• _Instructions to follow_
Set down each line of the listing below exactly as it is written.

****************************************

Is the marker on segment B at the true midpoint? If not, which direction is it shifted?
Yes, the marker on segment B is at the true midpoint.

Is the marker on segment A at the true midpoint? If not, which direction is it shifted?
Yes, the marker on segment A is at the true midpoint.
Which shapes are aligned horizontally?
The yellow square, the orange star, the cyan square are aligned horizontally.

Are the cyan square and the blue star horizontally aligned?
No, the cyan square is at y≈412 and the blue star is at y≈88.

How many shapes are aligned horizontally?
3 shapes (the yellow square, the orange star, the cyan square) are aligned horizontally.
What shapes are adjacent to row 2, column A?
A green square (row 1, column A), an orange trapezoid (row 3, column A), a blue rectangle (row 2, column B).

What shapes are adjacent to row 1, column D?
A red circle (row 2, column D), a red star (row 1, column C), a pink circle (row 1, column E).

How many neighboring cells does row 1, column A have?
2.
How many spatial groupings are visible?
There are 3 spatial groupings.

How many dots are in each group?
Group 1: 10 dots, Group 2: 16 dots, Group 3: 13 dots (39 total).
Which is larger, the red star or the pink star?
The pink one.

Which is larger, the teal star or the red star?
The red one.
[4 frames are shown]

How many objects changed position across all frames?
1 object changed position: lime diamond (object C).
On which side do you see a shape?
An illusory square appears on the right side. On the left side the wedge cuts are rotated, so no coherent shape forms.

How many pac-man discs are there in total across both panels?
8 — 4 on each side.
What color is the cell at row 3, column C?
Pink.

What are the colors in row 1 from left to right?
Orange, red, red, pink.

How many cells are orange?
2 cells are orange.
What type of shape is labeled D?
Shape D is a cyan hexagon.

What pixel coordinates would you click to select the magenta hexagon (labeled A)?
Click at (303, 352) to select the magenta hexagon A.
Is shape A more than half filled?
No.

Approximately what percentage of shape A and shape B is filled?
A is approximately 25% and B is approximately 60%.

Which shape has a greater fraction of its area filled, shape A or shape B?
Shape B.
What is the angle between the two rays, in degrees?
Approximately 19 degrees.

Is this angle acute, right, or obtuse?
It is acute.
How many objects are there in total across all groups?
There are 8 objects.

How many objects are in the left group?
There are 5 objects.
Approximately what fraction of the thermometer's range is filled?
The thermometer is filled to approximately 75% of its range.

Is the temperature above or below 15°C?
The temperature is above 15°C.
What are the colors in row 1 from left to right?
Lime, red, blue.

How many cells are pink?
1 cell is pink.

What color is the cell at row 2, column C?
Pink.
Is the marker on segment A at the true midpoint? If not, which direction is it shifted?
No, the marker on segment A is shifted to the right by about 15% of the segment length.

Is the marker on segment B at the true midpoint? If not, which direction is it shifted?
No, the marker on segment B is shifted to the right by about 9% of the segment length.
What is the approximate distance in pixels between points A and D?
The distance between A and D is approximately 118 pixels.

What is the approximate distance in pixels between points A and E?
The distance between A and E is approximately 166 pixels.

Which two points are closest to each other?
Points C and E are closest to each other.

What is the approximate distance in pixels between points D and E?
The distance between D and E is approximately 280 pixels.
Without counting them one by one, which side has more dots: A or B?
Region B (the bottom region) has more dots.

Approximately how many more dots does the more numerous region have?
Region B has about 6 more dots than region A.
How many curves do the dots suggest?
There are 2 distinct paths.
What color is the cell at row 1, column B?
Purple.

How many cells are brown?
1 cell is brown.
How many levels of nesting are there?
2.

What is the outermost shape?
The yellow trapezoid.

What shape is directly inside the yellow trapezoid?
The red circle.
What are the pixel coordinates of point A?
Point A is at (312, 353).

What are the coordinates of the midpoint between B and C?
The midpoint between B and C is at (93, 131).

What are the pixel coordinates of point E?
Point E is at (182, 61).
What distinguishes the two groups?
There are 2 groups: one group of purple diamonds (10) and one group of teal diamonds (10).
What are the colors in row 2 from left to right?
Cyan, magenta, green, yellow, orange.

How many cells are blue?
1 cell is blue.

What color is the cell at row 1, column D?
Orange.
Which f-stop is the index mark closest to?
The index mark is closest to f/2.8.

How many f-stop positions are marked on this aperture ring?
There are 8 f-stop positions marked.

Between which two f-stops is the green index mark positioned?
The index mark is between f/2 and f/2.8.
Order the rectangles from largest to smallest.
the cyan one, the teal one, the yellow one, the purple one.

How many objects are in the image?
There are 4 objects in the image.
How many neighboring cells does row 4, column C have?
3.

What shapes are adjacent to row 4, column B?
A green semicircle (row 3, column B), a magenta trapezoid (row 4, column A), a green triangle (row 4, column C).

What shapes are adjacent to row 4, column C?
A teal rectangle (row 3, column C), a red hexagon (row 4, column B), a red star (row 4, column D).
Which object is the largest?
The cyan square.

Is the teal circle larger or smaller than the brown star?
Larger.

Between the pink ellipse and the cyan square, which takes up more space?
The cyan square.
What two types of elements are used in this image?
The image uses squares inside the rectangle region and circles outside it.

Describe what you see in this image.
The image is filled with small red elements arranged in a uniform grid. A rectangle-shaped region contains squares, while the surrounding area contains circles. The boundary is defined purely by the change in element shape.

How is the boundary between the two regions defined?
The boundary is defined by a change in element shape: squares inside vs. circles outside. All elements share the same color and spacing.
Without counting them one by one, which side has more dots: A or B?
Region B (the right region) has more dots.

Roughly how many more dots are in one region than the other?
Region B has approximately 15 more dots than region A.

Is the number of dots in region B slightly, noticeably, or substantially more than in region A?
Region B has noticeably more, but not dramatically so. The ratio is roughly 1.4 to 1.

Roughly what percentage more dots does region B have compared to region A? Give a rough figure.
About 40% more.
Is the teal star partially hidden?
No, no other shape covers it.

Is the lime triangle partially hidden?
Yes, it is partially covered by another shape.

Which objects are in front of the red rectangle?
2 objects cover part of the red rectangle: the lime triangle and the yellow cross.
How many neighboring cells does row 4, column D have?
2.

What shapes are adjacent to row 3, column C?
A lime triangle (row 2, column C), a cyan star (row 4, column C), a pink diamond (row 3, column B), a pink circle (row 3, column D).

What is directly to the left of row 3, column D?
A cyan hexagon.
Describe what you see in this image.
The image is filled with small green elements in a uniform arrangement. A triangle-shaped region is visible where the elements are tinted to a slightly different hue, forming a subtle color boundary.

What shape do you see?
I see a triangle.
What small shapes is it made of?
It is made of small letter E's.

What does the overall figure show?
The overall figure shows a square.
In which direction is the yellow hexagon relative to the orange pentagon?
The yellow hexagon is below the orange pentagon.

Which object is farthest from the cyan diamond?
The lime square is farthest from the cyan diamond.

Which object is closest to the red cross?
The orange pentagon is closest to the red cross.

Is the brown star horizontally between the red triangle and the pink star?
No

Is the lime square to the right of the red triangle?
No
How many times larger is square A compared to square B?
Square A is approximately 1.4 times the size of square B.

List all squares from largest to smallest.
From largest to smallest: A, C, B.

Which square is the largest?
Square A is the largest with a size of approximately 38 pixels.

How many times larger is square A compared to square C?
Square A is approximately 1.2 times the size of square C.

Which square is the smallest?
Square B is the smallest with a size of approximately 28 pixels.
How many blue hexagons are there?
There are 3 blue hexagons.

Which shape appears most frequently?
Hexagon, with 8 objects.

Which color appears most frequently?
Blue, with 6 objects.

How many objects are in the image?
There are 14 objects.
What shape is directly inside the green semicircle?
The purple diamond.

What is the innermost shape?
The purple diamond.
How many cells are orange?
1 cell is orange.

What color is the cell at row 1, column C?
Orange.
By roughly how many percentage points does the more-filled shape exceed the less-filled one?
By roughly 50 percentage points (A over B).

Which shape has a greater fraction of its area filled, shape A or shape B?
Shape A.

****************************************

• _Solved exercise_
Is the marker on segment B at the true midpoint? If not, which direction is it shifted?
Yes, the marker on segment B is at the true midpoint.

Is the marker on segment A at the true midpoint? If not, which direction is it shifted?
Yes, the marker on segment A is at the true midpoint.
Which shapes are aligned horizontally?
The yellow square, the orange star, the cyan square are aligned horizontally.

Are the cyan square and the blue star horizontally aligned?
No, the cyan square is at y≈412 and the blue star is at y≈88.

How many shapes are aligned horizontally?
3 shapes (the yellow square, the orange star, the cyan square) are aligned horizontally.
What shapes are adjacent to row 2, column A?
A green square (row 1, column A), an orange trapezoid (row 3, column A), a blue rectangle (row 2, column B).

What shapes are adjacent to row 1, column D?
A red circle (row 2, column D), a red star (row 1, column C), a pink circle (row 1, column E).

How many neighboring cells does row 1, column A have?
2.
How many spatial groupings are visible?
There are 3 spatial groupings.

How many dots are in each group?
Group 1: 10 dots, Group 2: 16 dots, Group 3: 13 dots (39 total).
Which is larger, the red star or the pink star?
The pink one.

Which is larger, the teal star or the red star?
The red one.
[4 frames are shown]

How many objects changed position across all frames?
1 object changed position: lime diamond (object C).
On which side do you see a shape?
An illusory square appears on the right side. On the left side the wedge cuts are rotated, so no coherent shape forms.

How many pac-man discs are there in total across both panels?
8 — 4 on each side.
What color is the cell at row 3, column C?
Pink.

What are the colors in row 1 from left to right?
Orange, red, red, pink.

How many cells are orange?
2 cells are orange.
What type of shape is labeled D?
Shape D is a cyan hexagon.

What pixel coordinates would you click to select the magenta hexagon (labeled A)?
Click at (303, 352) to select the magenta hexagon A.
Is shape A more than half filled?
No.

Approximately what percentage of shape A and shape B is filled?
A is approximately 25% and B is approximately 60%.

Which shape has a greater fraction of its area filled, shape A or shape B?
Shape B.
What is the angle between the two rays, in degrees?
Approximately 19 degrees.

Is this angle acute, right, or obtuse?
It is acute.
How many objects are there in total across all groups?
There are 8 objects.

How many objects are in the left group?
There are 5 objects.
Approximately what fraction of the thermometer's range is filled?
The thermometer is filled to approximately 75% of its range.

Is the temperature above or below 15°C?
The temperature is above 15°C.
What are the colors in row 1 from left to right?
Lime, red, blue.

How many cells are pink?
1 cell is pink.

What color is the cell at row 2, column C?
Pink.
Is the marker on segment A at the true midpoint? If not, which direction is it shifted?
No, the marker on segment A is shifted to the right by about 15% of the segment length.

Is the marker on segment B at the true midpoint? If not, which direction is it shifted?
No, the marker on segment B is shifted to the right by about 9% of the segment length.
What is the approximate distance in pixels between points A and D?
The distance between A and D is approximately 118 pixels.

What is the approximate distance in pixels between points A and E?
The distance between A and E is approximately 166 pixels.

Which two points are closest to each other?
Points C and E are closest to each other.

What is the approximate distance in pixels between points D and E?
The distance between D and E is approximately 280 pixels.
Without counting them one by one, which side has more dots: A or B?
Region B (the bottom region) has more dots.

Approximately how many more dots does the more numerous region have?
Region B has about 6 more dots than region A.
How many curves do the dots suggest?
There are 2 distinct paths.
What color is the cell at row 1, column B?
Purple.

How many cells are brown?
1 cell is brown.
How many levels of nesting are there?
2.

What is the outermost shape?
The yellow trapezoid.

What shape is directly inside the yellow trapezoid?
The red circle.
What are the pixel coordinates of point A?
Point A is at (312, 353).

What are the coordinates of the midpoint between B and C?
The midpoint between B and C is at (93, 131).

What are the pixel coordinates of point E?
Point E is at (182, 61).
What distinguishes the two groups?
There are 2 groups: one group of purple diamonds (10) and one group of teal diamonds (10).
What are the colors in row 2 from left to right?
Cyan, magenta, green, yellow, orange.

How many cells are blue?
1 cell is blue.

What color is the cell at row 1, column D?
Orange.
Which f-stop is the index mark closest to?
The index mark is closest to f/2.8.

How many f-stop positions are marked on this aperture ring?
There are 8 f-stop positions marked.

Between which two f-stops is the green index mark positioned?
The index mark is between f/2 and f/2.8.
Order the rectangles from largest to smallest.
the cyan one, the teal one, the yellow one, the purple one.

How many objects are in the image?
There are 4 objects in the image.
How many neighboring cells does row 4, column C have?
3.

What shapes are adjacent to row 4, column B?
A green semicircle (row 3, column B), a magenta trapezoid (row 4, column A), a green triangle (row 4, column C).

What shapes are adjacent to row 4, column C?
A teal rectangle (row 3, column C), a red hexagon (row 4, column B), a red star (row 4, column D).
Which object is the largest?
The cyan square.

Is the teal circle larger or smaller than the brown star?
Larger.

Between the pink ellipse and the cyan square, which takes up more space?
The cyan square.
What two types of elements are used in this image?
The image uses squares inside the rectangle region and circles outside it.

Describe what you see in this image.
The image is filled with small red elements arranged in a uniform grid. A rectangle-shaped region contains squares, while the surrounding area contains circles. The boundary is defined purely by the change in element shape.

How is the boundary between the two regions defined?
The boundary is defined by a change in element shape: squares inside vs. circles outside. All elements share the same color and spacing.
Without counting them one by one, which side has more dots: A or B?
Region B (the right region) has more dots.

Roughly how many more dots are in one region than the other?
Region B has approximately 15 more dots than region A.

Is the number of dots in region B slightly, noticeably, or substantially more than in region A?
Region B has noticeably more, but not dramatically so. The ratio is roughly 1.4 to 1.

Roughly what percentage more dots does region B have compared to region A? Give a rough figure.
About 40% more.
Is the teal star partially hidden?
No, no other shape covers it.

Is the lime triangle partially hidden?
Yes, it is partially covered by another shape.

Which objects are in front of the red rectangle?
2 objects cover part of the red rectangle: the lime triangle and the yellow cross.
How many neighboring cells does row 4, column D have?
2.

What shapes are adjacent to row 3, column C?
A lime triangle (row 2, column C), a cyan star (row 4, column C), a pink diamond (row 3, column B), a pink circle (row 3, column D).

What is directly to the left of row 3, column D?
A cyan hexagon.
Describe what you see in this image.
The image is filled with small green elements in a uniform arrangement. A triangle-shaped region is visible where the elements are tinted to a slightly different hue, forming a subtle color boundary.

What shape do you see?
I see a triangle.
What small shapes is it made of?
It is made of small letter E's.

What does the overall figure show?
The overall figure shows a square.
In which direction is the yellow hexagon relative to the orange pentagon?
The yellow hexagon is below the orange pentagon.

Which object is farthest from the cyan diamond?
The lime square is farthest from the cyan diamond.

Which object is closest to the red cross?
The orange pentagon is closest to the red cross.

Is the brown star horizontally between the red triangle and the pink star?
No

Is the lime square to the right of the red triangle?
No
How many times larger is square A compared to square B?
Square A is approximately 1.4 times the size of square B.

List all squares from largest to smallest.
From largest to smallest: A, C, B.

Which square is the largest?
Square A is the largest with a size of approximately 38 pixels.

How many times larger is square A compared to square C?
Square A is approximately 1.2 times the size of square C.

Which square is the smallest?
Square B is the smallest with a size of approximately 28 pixels.
How many blue hexagons are there?
There are 3 blue hexagons.

Which shape appears most frequently?
Hexagon, with 8 objects.

Which color appears most frequently?
Blue, with 6 objects.

How many objects are in the image?
There are 14 objects.
What shape is directly inside the green semicircle?
The purple diamond.

What is the innermost shape?
The purple diamond.
How many cells are orange?
1 cell is orange.

What color is the cell at row 1, column C?
Orange.
By roughly how many percentage points does the more-filled shape exceed the less-filled one?
By roughly 50 percentage points (A over B).

Which shape has a greater fraction of its area filled, shape A or shape B?
Shape A.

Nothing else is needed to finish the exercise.